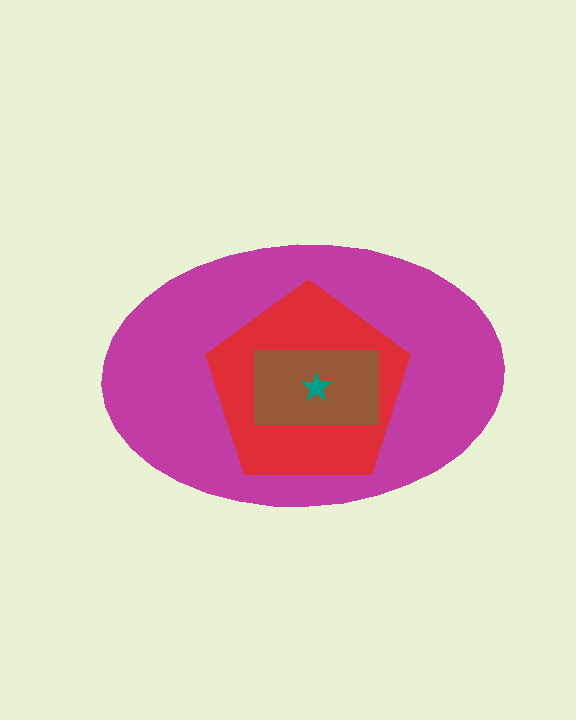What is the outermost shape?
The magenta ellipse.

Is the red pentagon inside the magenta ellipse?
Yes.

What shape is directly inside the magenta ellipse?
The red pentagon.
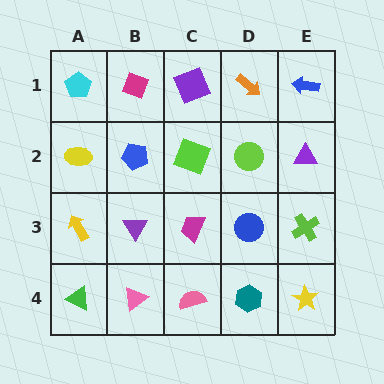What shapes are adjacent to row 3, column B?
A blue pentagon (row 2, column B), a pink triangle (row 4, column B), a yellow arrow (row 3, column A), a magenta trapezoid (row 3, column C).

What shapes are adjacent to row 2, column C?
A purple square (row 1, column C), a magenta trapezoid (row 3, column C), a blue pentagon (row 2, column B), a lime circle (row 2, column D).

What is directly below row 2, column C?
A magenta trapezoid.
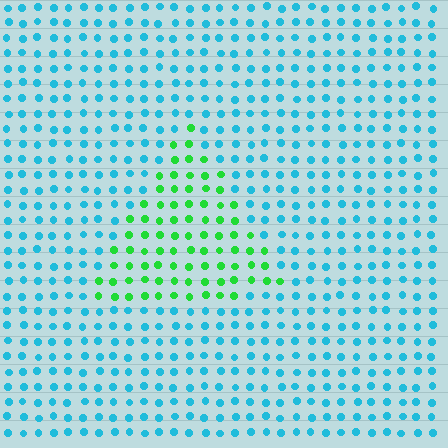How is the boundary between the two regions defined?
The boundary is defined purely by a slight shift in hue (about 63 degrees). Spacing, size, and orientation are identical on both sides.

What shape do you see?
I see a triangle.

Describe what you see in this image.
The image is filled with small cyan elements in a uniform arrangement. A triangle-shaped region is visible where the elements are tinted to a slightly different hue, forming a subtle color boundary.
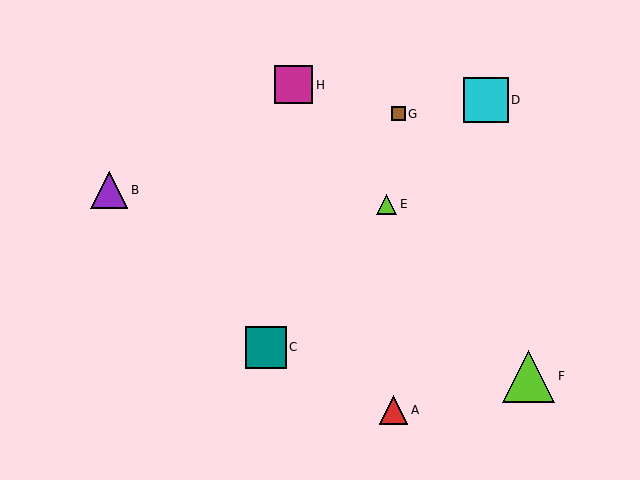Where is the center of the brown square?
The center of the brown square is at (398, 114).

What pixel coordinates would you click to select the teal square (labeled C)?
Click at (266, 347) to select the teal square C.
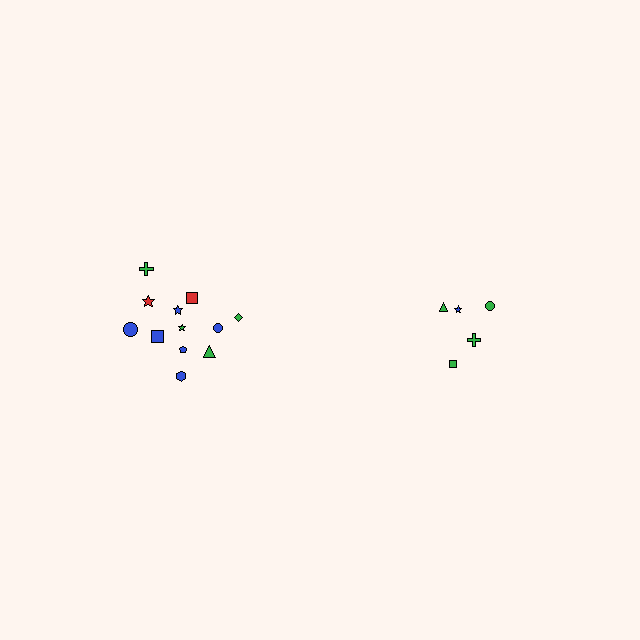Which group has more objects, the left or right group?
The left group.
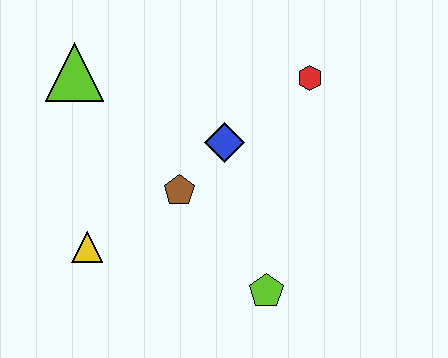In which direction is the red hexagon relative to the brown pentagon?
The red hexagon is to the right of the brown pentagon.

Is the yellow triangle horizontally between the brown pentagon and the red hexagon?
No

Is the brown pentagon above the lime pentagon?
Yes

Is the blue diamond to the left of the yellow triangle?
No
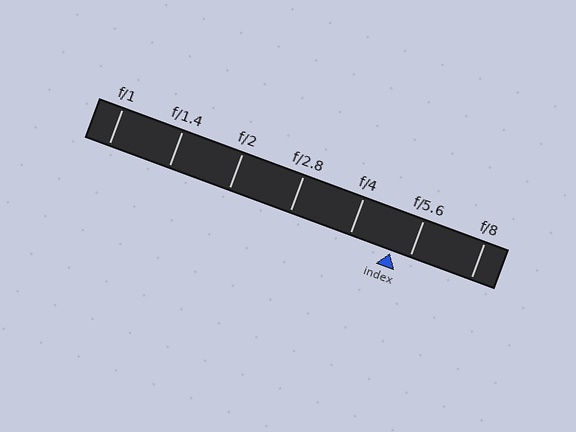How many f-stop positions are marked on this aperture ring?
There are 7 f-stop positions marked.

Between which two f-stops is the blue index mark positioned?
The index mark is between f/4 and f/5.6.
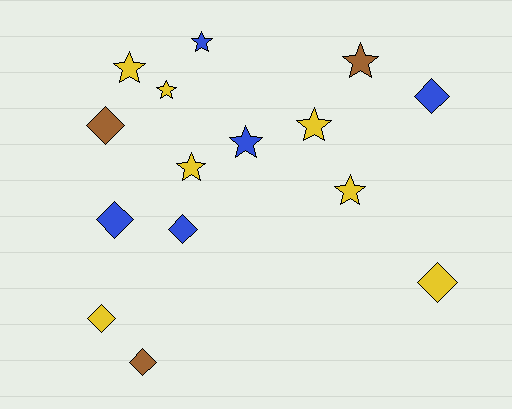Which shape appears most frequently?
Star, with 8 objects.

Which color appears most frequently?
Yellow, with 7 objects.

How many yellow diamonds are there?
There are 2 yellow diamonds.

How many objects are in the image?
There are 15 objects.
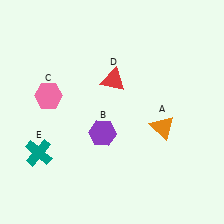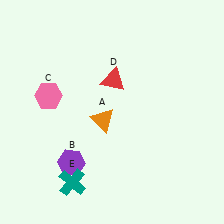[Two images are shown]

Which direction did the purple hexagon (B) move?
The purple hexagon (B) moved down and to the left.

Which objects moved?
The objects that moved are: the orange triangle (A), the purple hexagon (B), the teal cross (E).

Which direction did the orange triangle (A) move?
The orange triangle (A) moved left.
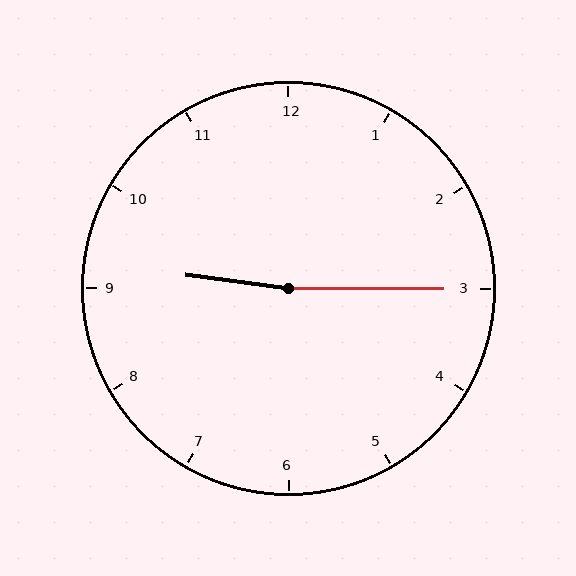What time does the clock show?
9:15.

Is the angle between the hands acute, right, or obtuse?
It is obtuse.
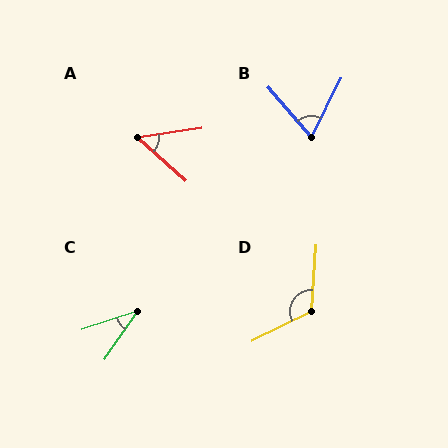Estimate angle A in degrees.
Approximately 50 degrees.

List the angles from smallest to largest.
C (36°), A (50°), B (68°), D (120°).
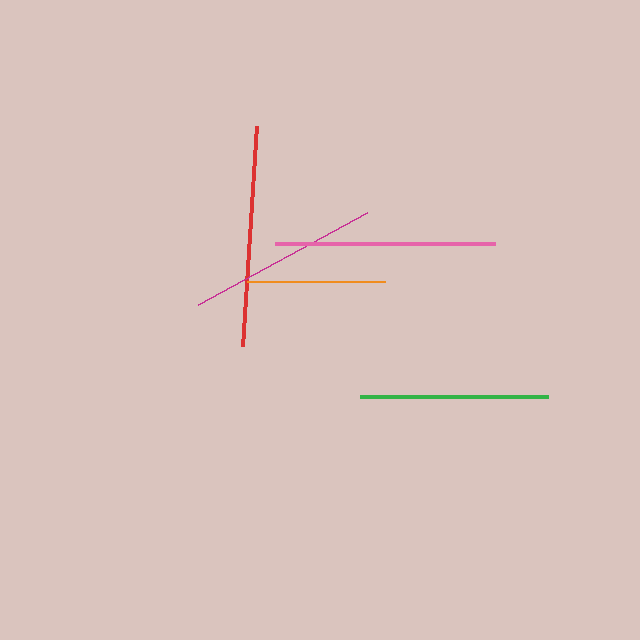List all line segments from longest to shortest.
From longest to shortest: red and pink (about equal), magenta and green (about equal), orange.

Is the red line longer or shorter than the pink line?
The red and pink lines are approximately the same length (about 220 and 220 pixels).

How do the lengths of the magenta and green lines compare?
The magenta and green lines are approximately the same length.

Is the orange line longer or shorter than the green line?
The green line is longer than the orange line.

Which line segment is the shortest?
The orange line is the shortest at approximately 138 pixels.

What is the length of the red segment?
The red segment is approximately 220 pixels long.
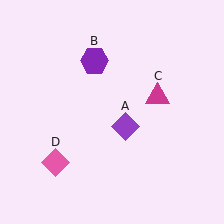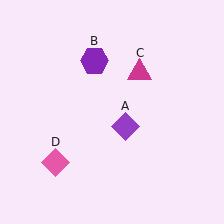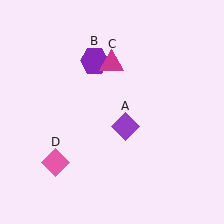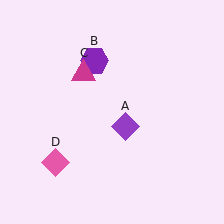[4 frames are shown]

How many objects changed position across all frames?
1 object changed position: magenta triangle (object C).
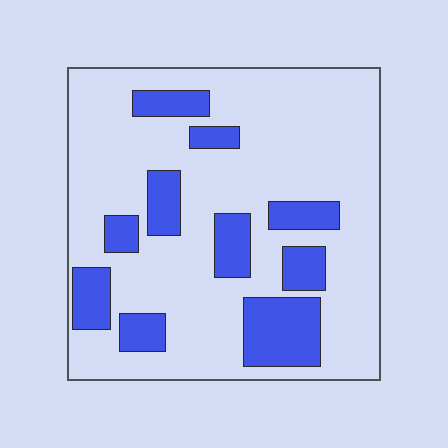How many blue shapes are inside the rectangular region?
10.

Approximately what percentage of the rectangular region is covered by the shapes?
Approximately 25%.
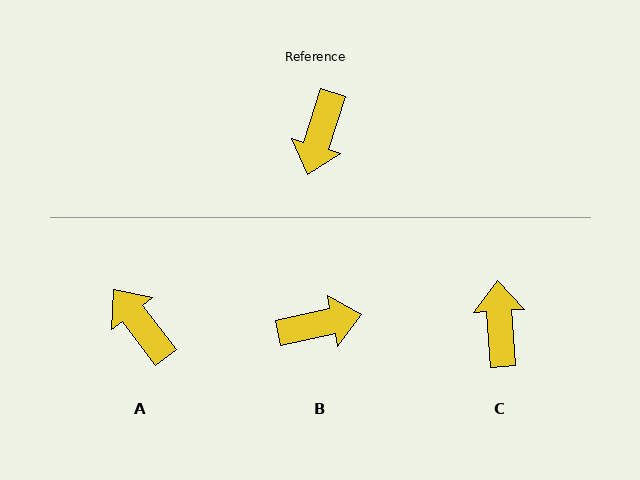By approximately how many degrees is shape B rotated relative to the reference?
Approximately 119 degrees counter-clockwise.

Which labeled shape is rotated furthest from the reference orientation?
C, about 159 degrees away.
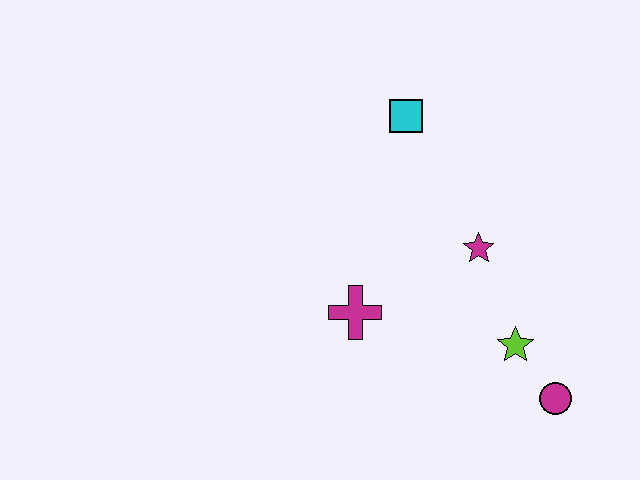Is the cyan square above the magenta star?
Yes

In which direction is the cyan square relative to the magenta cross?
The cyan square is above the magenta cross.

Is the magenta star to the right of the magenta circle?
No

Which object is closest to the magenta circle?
━━━━━━━━━━━━━━━━━━━━
[What the task asks] Retype exactly, and only, the lines from the one containing "Which color appears most frequently?" through the end of the material, leaving aside every picture.

[Exercise result]
Which color appears most frequently?
Yellow, with 7 objects.

How many yellow diamonds are there?
There are 2 yellow diamonds.

How many objects are in the image?
There are 15 objects.
[Two images are shown]

Which direction did the purple hexagon (B) move?
The purple hexagon (B) moved down and to the left.

Which objects moved?
The objects that moved are: the orange triangle (A), the purple hexagon (B), the teal cross (E).

Which direction did the orange triangle (A) move?
The orange triangle (A) moved left.
What time does the clock show?
9:15.

Is the angle between the hands acute, right, or obtuse?
It is obtuse.
Estimate angle A in degrees.
Approximately 50 degrees.

List the angles from smallest to largest.
C (36°), A (50°), B (68°), D (120°).
List all line segments from longest to shortest.
From longest to shortest: red and pink (about equal), magenta and green (about equal), orange.

Is the red line longer or shorter than the pink line?
The red and pink lines are approximately the same length (about 220 and 220 pixels).

How do the lengths of the magenta and green lines compare?
The magenta and green lines are approximately the same length.

Is the orange line longer or shorter than the green line?
The green line is longer than the orange line.

Which line segment is the shortest?
The orange line is the shortest at approximately 138 pixels.

What is the length of the red segment?
The red segment is approximately 220 pixels long.
[4 frames are shown]

How many objects changed position across all frames?
1 object changed position: magenta triangle (object C).
How many blue shapes are inside the rectangular region?
10.

Approximately what percentage of the rectangular region is covered by the shapes?
Approximately 25%.
By approximately how many degrees is shape B rotated relative to the reference?
Approximately 119 degrees counter-clockwise.

Which labeled shape is rotated furthest from the reference orientation?
C, about 159 degrees away.
Is the cyan square above the magenta star?
Yes

In which direction is the cyan square relative to the magenta cross?
The cyan square is above the magenta cross.

Is the magenta star to the right of the magenta circle?
No

Which object is closest to the magenta circle?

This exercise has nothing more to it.